Stated task –
Can you transcribe every line exactly and leave the pictures behind?

START

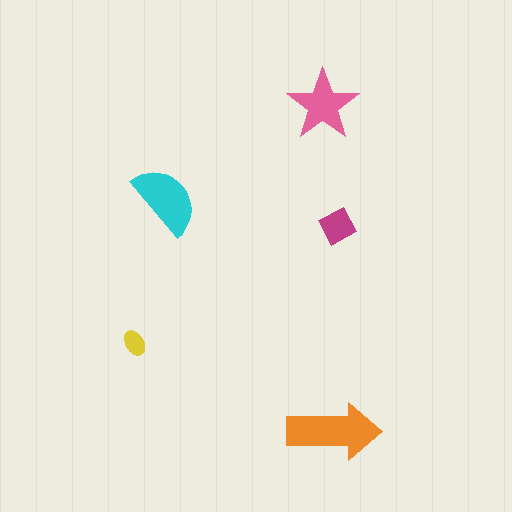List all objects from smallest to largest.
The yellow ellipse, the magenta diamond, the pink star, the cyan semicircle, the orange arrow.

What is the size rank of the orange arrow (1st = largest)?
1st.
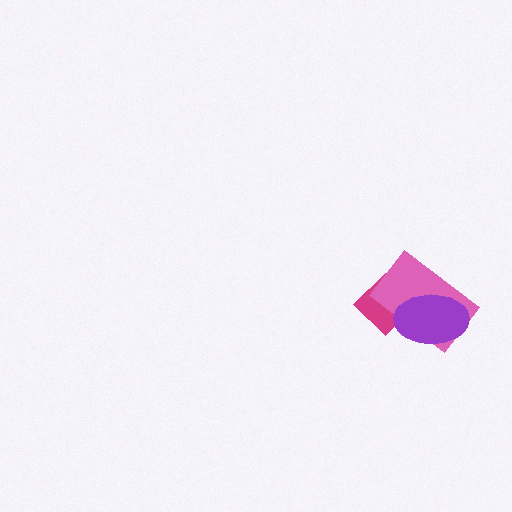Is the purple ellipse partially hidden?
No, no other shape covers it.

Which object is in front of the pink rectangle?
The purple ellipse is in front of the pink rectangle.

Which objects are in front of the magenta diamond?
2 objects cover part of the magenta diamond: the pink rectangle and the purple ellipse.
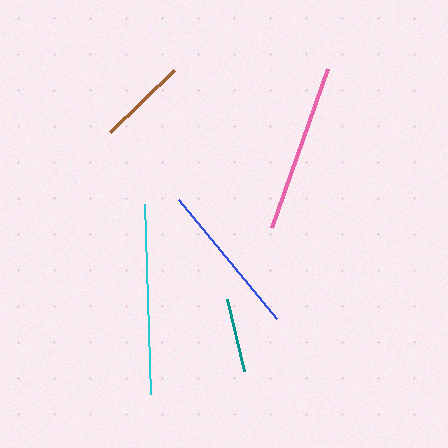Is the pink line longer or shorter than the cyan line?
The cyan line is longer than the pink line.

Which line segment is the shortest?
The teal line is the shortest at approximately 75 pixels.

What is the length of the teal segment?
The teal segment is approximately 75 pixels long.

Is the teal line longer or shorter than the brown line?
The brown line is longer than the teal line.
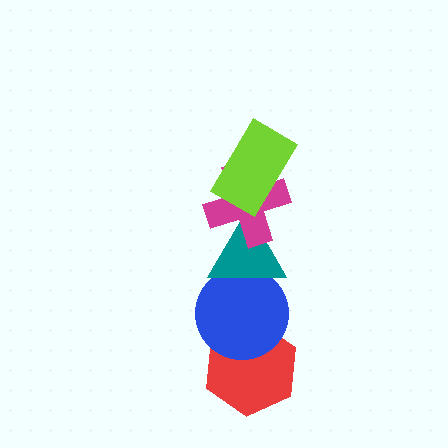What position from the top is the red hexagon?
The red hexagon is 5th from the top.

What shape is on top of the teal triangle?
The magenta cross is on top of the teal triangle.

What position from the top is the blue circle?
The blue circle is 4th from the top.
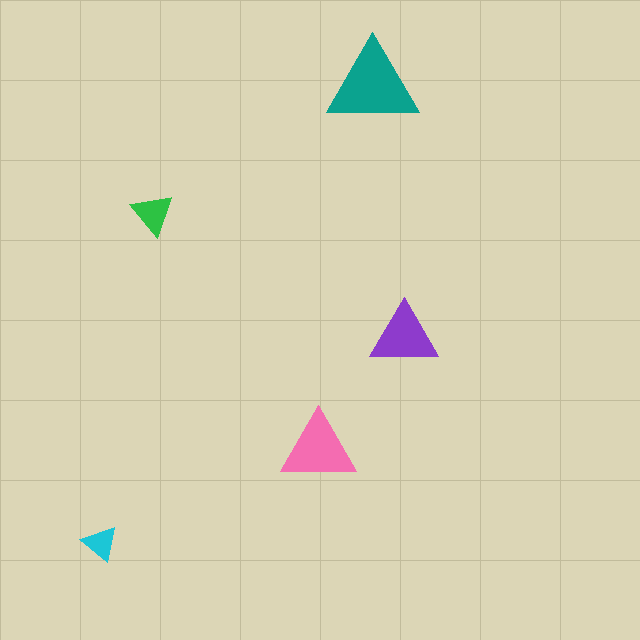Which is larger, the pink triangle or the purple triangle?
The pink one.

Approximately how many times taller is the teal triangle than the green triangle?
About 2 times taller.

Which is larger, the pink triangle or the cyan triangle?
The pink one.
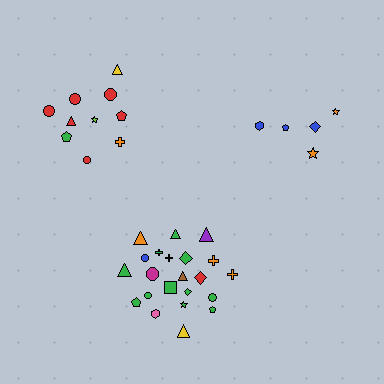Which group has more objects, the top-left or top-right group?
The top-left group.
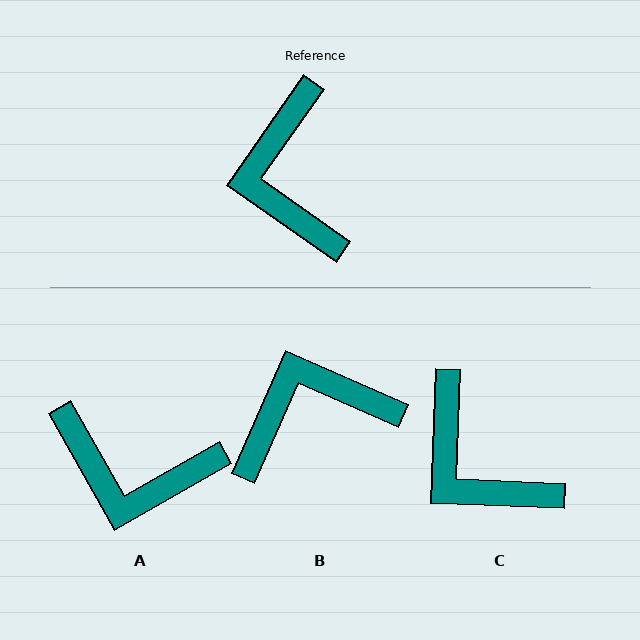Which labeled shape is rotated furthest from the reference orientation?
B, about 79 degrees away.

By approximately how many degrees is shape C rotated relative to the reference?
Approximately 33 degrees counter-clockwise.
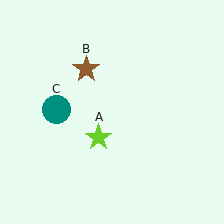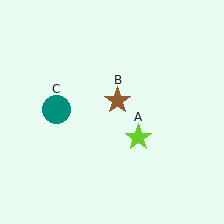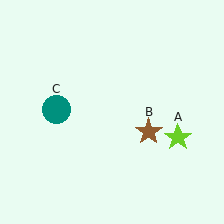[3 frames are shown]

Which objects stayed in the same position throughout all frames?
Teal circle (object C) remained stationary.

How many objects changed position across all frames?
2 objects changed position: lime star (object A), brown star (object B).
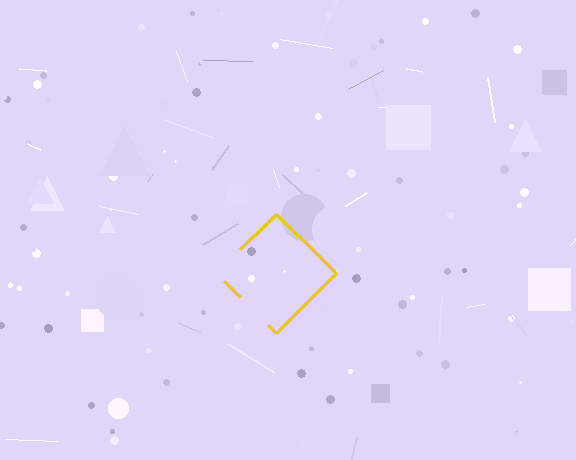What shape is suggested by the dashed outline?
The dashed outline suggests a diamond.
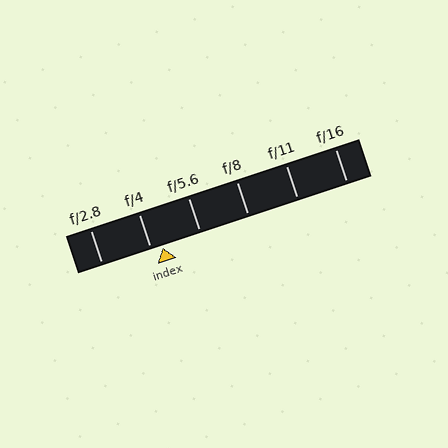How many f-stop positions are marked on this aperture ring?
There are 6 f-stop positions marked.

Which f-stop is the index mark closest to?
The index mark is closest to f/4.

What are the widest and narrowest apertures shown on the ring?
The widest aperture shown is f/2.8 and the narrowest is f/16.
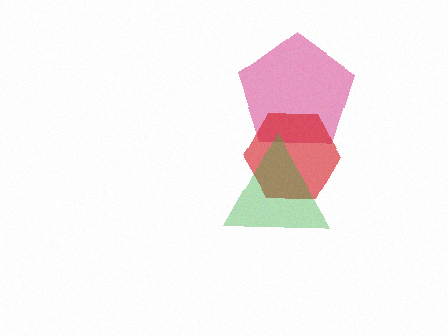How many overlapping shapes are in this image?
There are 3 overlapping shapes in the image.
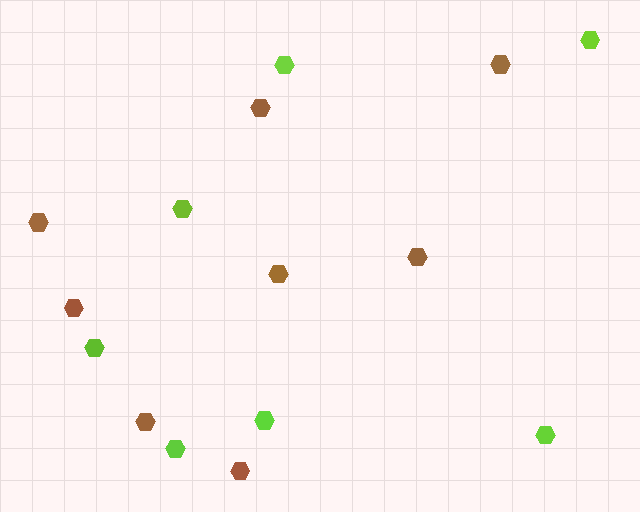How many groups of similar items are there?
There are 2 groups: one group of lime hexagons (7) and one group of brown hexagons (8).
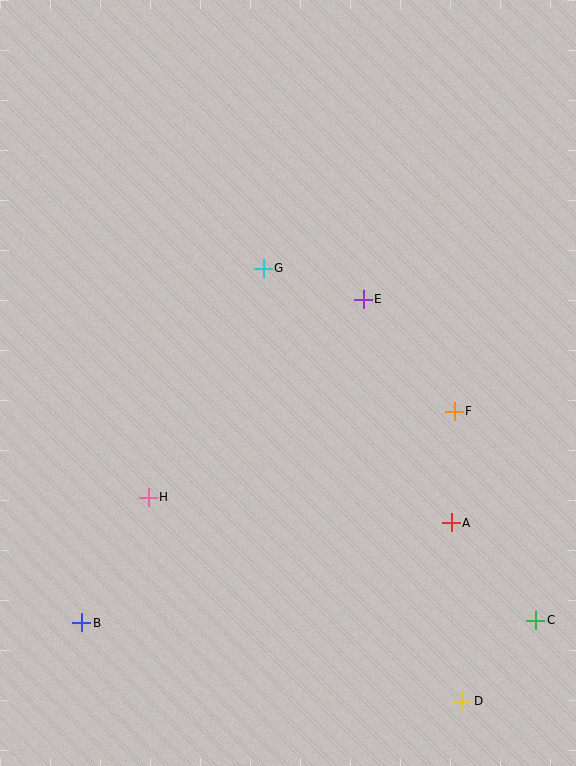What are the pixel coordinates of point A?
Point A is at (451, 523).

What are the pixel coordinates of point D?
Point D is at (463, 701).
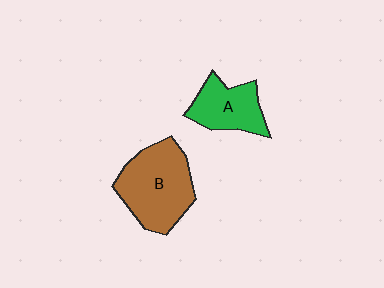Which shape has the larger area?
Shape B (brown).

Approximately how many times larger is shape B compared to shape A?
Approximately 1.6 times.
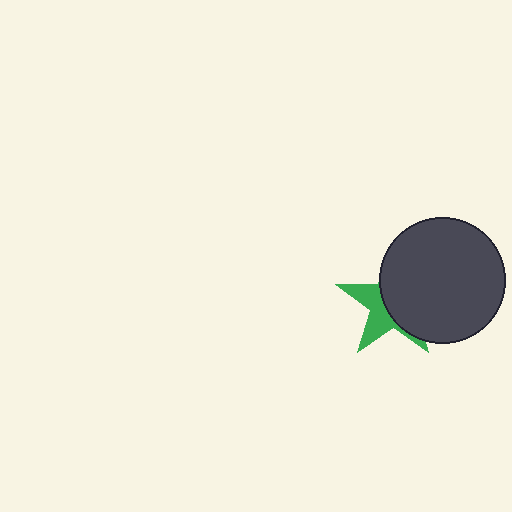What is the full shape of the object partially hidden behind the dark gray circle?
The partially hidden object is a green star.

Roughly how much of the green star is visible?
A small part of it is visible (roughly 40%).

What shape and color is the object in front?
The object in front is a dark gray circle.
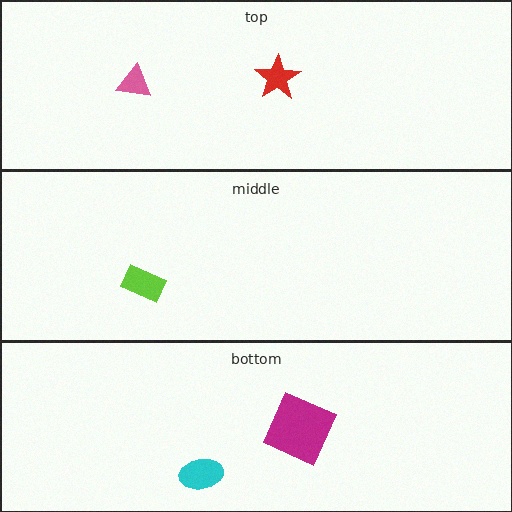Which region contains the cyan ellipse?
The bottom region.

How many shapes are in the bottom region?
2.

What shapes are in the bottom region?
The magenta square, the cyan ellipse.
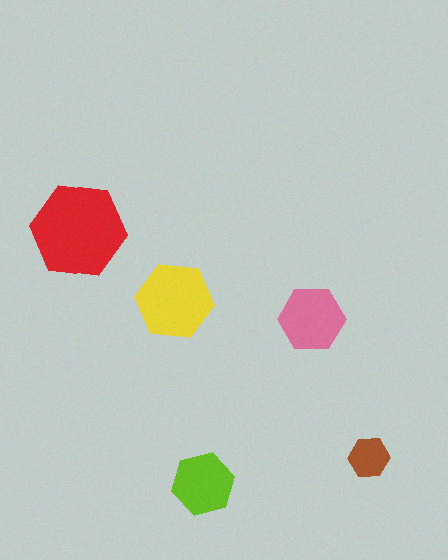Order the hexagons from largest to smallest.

END

Output for this exercise –
List all objects from smallest to largest.
The yellow ellipse, the magenta diamond, the pink star, the cyan semicircle, the orange arrow.

What is the size rank of the orange arrow (1st = largest)?
1st.
Is the purple ellipse partially hidden?
No, no other shape covers it.

Which object is in front of the pink rectangle?
The purple ellipse is in front of the pink rectangle.

Which objects are in front of the magenta diamond?
2 objects cover part of the magenta diamond: the pink rectangle and the purple ellipse.
Is the pink line longer or shorter than the cyan line?
The cyan line is longer than the pink line.

Which line segment is the shortest?
The teal line is the shortest at approximately 75 pixels.

What is the length of the teal segment?
The teal segment is approximately 75 pixels long.

Is the teal line longer or shorter than the brown line?
The brown line is longer than the teal line.
What position from the top is the red hexagon?
The red hexagon is 5th from the top.

What shape is on top of the teal triangle?
The magenta cross is on top of the teal triangle.

What position from the top is the blue circle?
The blue circle is 4th from the top.
Which is larger, the pink triangle or the purple triangle?
The pink one.

Approximately how many times taller is the teal triangle than the green triangle?
About 2 times taller.

Which is larger, the pink triangle or the cyan triangle?
The pink one.
Which group has more objects, the top-left or top-right group?
The top-left group.
Which labeled shape is rotated furthest from the reference orientation?
B, about 79 degrees away.

By approximately how many degrees is shape C rotated relative to the reference?
Approximately 33 degrees counter-clockwise.
[3 frames are shown]

Which objects stayed in the same position throughout all frames?
Teal circle (object C) remained stationary.

How many objects changed position across all frames?
2 objects changed position: lime star (object A), brown star (object B).
What shape is suggested by the dashed outline?
The dashed outline suggests a diamond.
How many f-stop positions are marked on this aperture ring?
There are 6 f-stop positions marked.

Which f-stop is the index mark closest to?
The index mark is closest to f/4.

What are the widest and narrowest apertures shown on the ring?
The widest aperture shown is f/2.8 and the narrowest is f/16.
How many overlapping shapes are in this image?
There are 3 overlapping shapes in the image.
How many groups of similar items are there?
There are 2 groups: one group of lime hexagons (7) and one group of brown hexagons (8).
What are the pixel coordinates of point A?
Point A is at (451, 523).

What are the pixel coordinates of point D?
Point D is at (463, 701).
Which shape has the larger area?
Shape B (brown).

Approximately how many times larger is shape B compared to shape A?
Approximately 1.6 times.
What is the full shape of the object partially hidden behind the dark gray circle?
The partially hidden object is a green star.

Roughly how much of the green star is visible?
A small part of it is visible (roughly 40%).

What shape and color is the object in front?
The object in front is a dark gray circle.
Which region contains the cyan ellipse?
The bottom region.

How many shapes are in the bottom region?
2.

What shapes are in the bottom region?
The magenta square, the cyan ellipse.
Order the hexagons from largest to smallest.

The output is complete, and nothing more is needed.